Task data
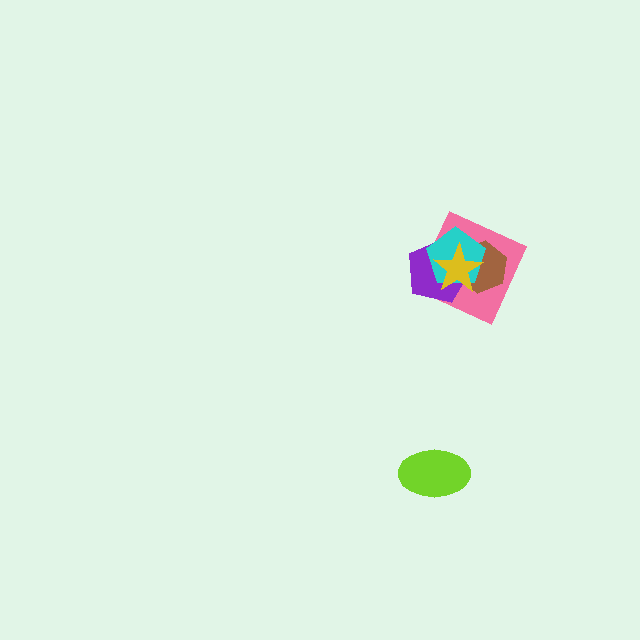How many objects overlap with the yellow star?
4 objects overlap with the yellow star.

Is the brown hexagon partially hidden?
Yes, it is partially covered by another shape.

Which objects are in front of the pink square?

Your goal
Your task is to return, exactly and on their own, the lines from the one containing "Is the brown hexagon partially hidden?" through the last line of the listing.

Result
Is the brown hexagon partially hidden?
Yes, it is partially covered by another shape.

Which objects are in front of the pink square?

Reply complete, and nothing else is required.